§ Aim of the exercise
Below are several entries. Transcribe exactly those lines that fall from the one with "Which objects moved?" through the one with "Which direction did the orange", end lines included.

#### Given data ####

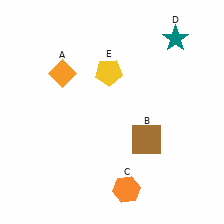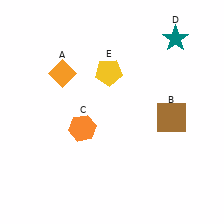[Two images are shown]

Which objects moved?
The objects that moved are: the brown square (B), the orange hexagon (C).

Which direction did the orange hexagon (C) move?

####
#### Given data ####

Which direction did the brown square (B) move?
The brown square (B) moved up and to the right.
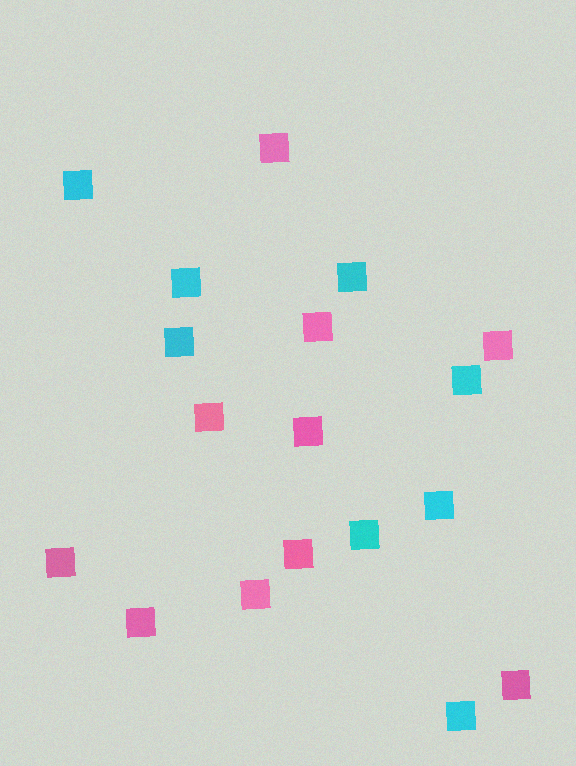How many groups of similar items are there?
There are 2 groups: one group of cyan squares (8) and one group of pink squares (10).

####

§ Task result
Which objects moved?
The objects that moved are: the brown square (B), the orange hexagon (C).

Which direction did the orange hexagon (C) move?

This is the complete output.